Excerpt from a dataset:
((

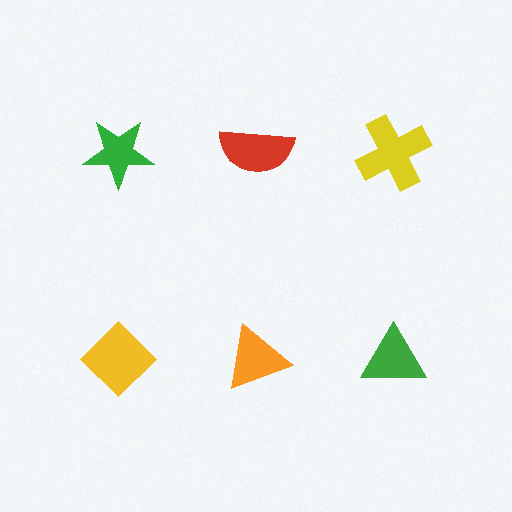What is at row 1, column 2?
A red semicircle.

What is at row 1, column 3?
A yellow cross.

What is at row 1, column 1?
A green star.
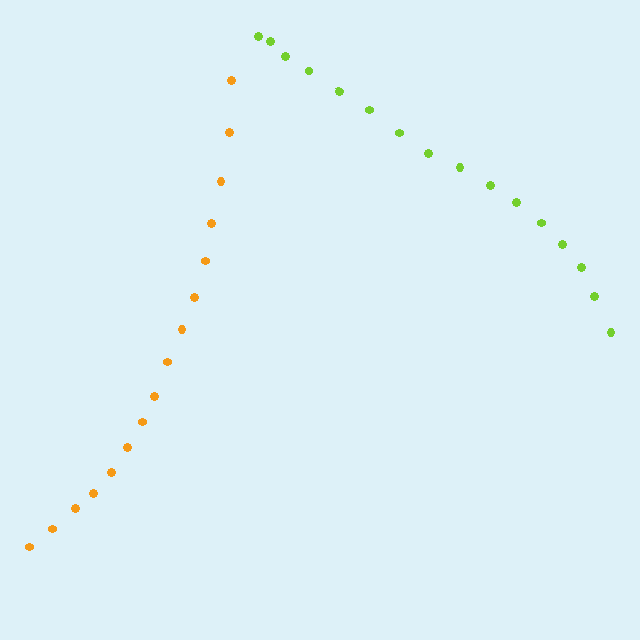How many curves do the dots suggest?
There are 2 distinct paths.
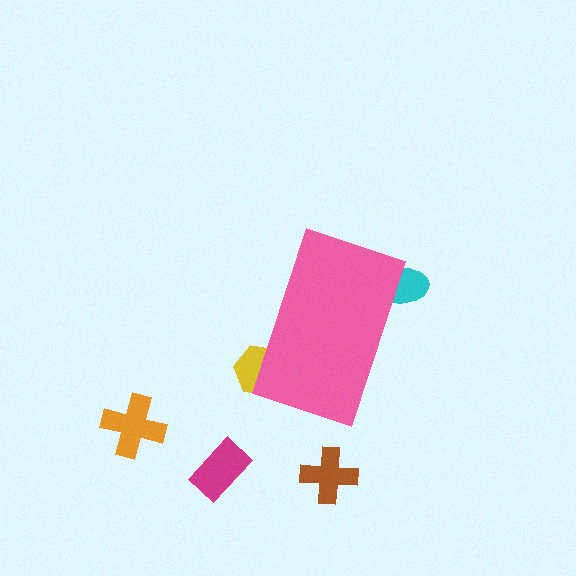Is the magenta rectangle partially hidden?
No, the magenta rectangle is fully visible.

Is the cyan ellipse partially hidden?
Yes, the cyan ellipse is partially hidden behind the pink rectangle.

))
((

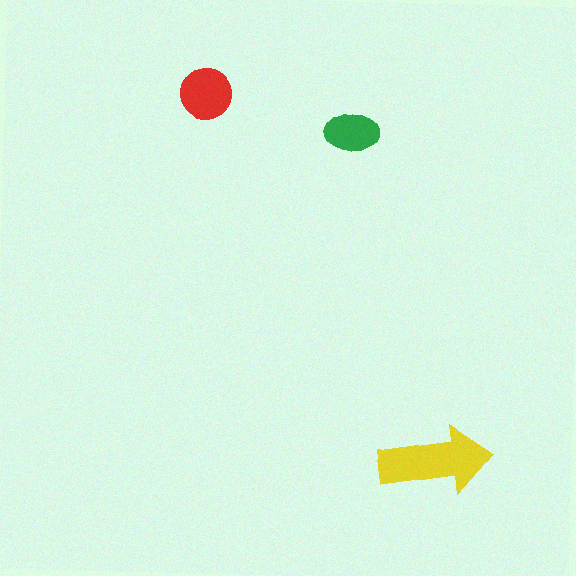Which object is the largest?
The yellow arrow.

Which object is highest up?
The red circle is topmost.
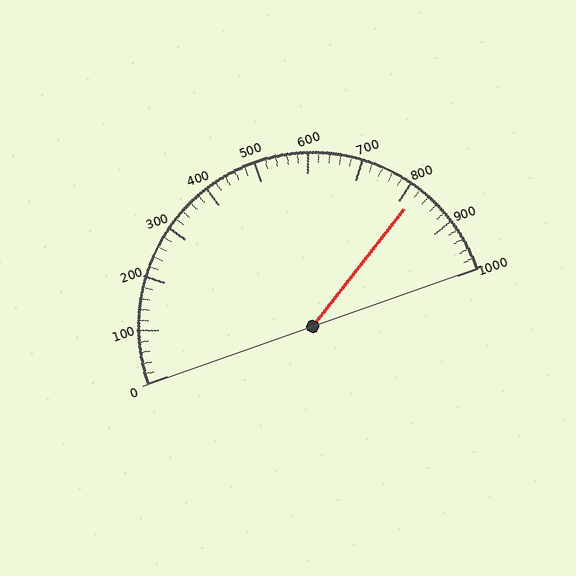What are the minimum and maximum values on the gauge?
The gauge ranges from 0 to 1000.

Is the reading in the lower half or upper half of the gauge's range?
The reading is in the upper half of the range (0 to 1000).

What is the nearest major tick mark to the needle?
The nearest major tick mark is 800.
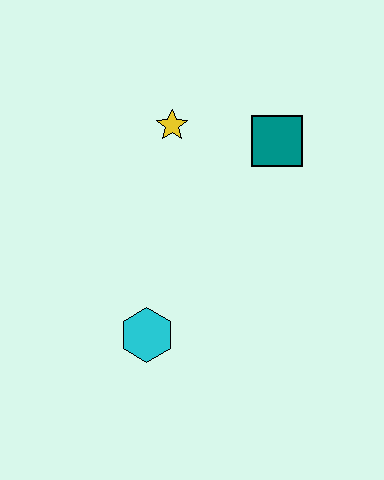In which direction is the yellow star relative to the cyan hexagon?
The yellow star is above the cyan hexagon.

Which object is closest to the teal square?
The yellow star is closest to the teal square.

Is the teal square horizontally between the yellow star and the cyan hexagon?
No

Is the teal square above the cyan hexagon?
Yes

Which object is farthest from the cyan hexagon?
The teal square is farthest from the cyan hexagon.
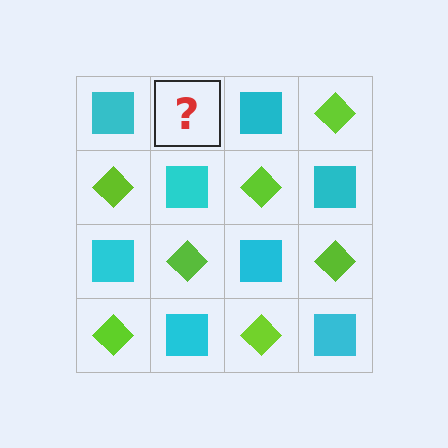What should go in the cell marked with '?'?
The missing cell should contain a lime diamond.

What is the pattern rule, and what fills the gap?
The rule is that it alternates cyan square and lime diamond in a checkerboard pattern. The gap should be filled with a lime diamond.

))
((

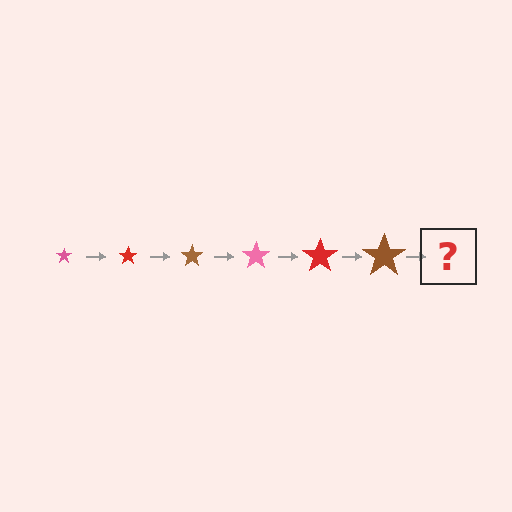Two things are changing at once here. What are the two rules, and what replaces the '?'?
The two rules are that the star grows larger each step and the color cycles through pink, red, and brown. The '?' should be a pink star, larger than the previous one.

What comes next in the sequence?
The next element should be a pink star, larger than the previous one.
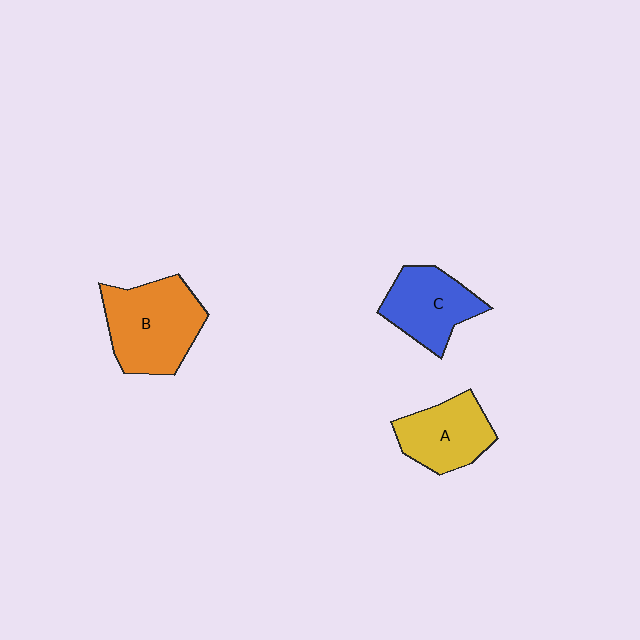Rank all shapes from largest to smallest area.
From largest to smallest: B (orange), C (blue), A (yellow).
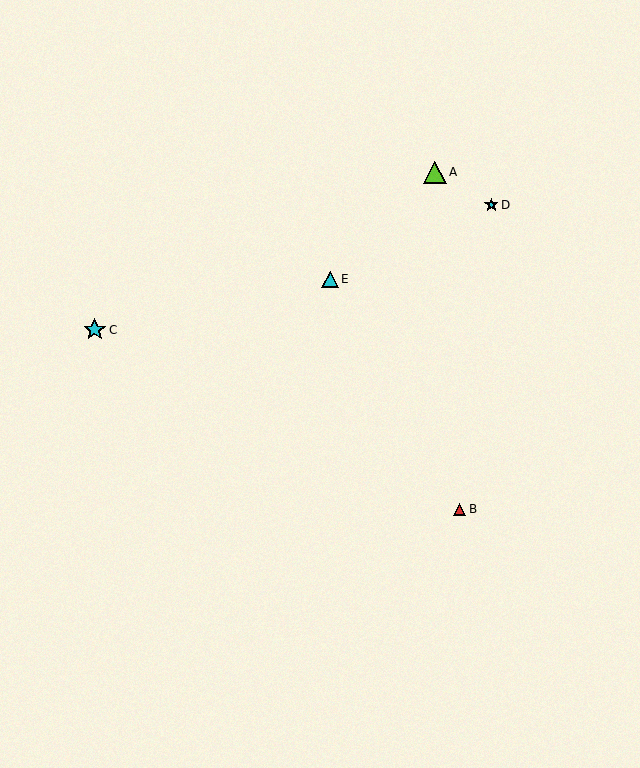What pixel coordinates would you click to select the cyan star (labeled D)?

))

GOAL OF THE EXERCISE |
Without the pictures, write out exactly the lines from the one that has "Rank all shapes" down to the one that has "What pixel coordinates", both included.

THE COMPLETED TASK |
Rank all shapes from largest to smallest area.
From largest to smallest: B (orange), C (blue), A (yellow).
What pixel coordinates would you click to select the cyan star (labeled D)?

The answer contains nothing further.